TASK PROMPT: Return an exact copy of the lines from the one holding "About what fraction" to the end of the data, including both the starting and final lines. Leave the pictures out.

Entries on basic geometric figures
******
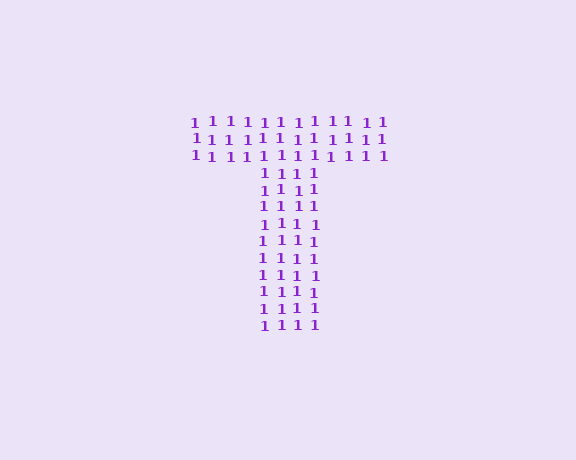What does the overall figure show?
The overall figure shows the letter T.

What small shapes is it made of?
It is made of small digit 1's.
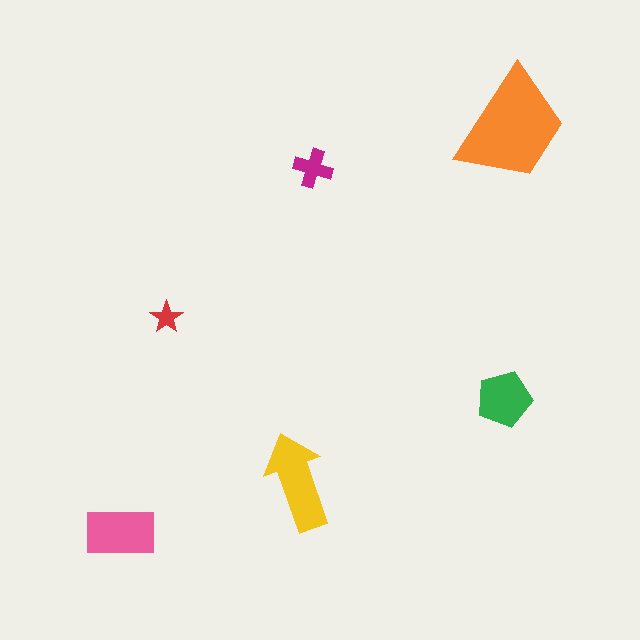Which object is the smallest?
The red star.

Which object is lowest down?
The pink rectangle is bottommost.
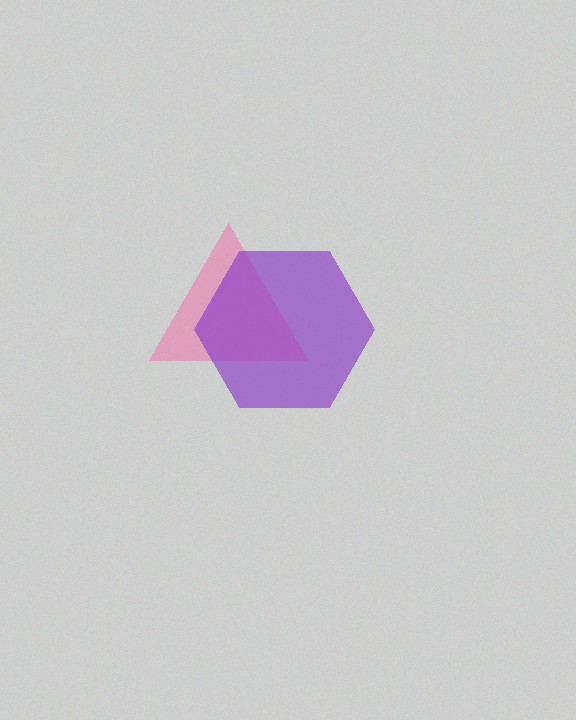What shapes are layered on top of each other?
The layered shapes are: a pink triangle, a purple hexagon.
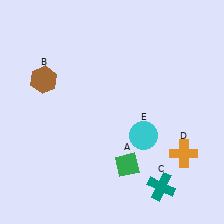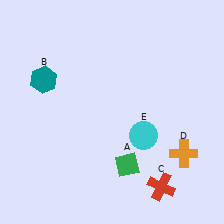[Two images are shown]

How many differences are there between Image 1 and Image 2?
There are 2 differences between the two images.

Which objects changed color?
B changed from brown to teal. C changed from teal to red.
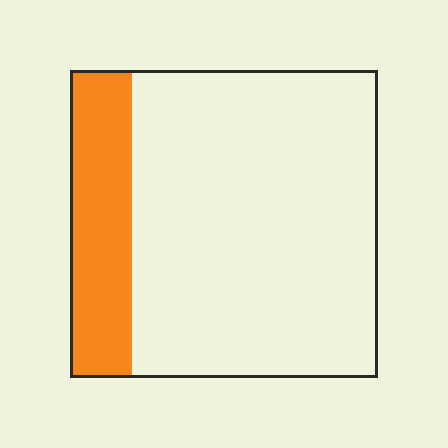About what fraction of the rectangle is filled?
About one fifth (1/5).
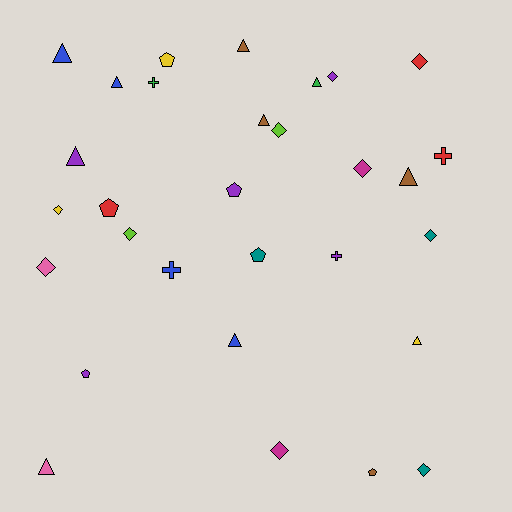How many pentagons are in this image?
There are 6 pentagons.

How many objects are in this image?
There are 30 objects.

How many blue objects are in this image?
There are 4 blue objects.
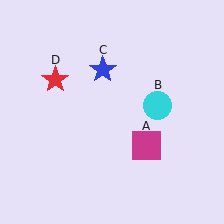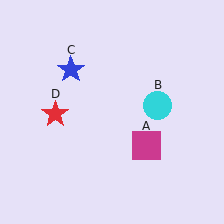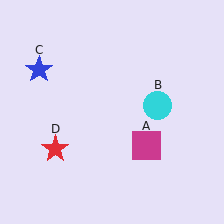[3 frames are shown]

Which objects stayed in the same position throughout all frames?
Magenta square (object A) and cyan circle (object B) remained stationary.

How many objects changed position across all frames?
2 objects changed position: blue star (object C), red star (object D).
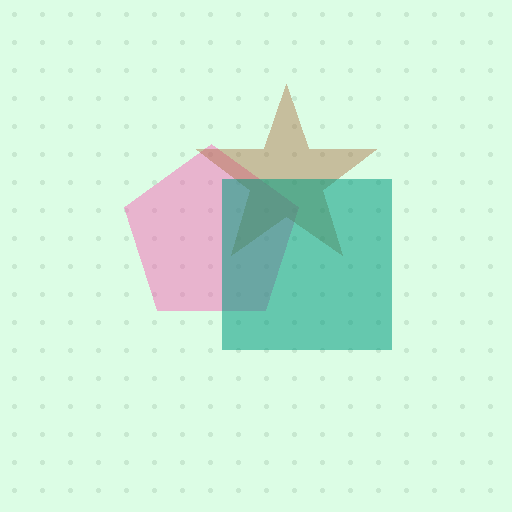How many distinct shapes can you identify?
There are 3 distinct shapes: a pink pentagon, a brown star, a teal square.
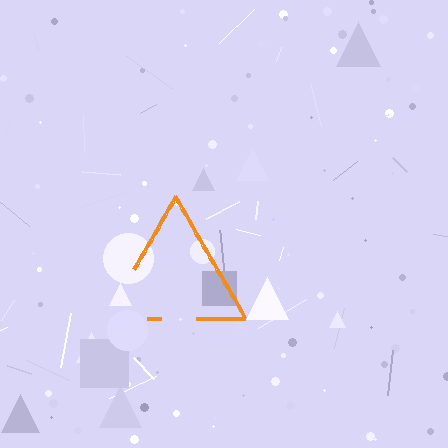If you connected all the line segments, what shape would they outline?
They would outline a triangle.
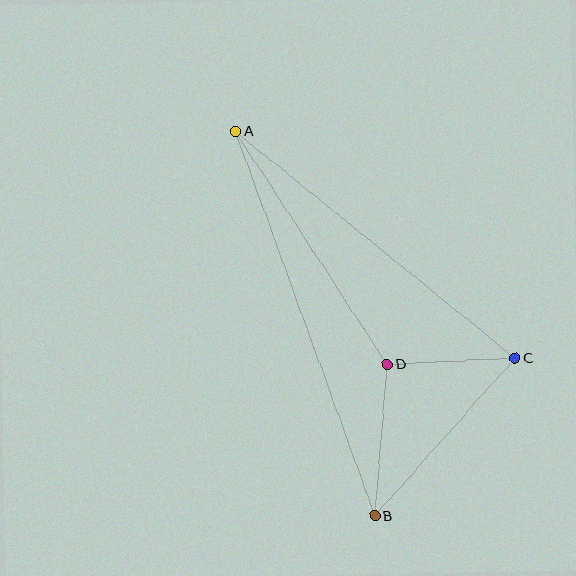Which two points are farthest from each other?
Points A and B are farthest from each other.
******
RESULT OF THIS TASK:
About what fraction of the rectangle is filled?
About one fifth (1/5).
How many pentagons are in this image?
There are 6 pentagons.

How many objects are in this image?
There are 30 objects.

How many blue objects are in this image?
There are 4 blue objects.
[3 frames are shown]

Which objects stayed in the same position throughout all frames?
Magenta square (object A) and cyan circle (object B) remained stationary.

How many objects changed position across all frames?
2 objects changed position: blue star (object C), red star (object D).
How many distinct shapes can you identify?
There are 3 distinct shapes: a pink pentagon, a brown star, a teal square.
If you connected all the line segments, what shape would they outline?
They would outline a triangle.
Which two points are farthest from each other?
Points A and B are farthest from each other.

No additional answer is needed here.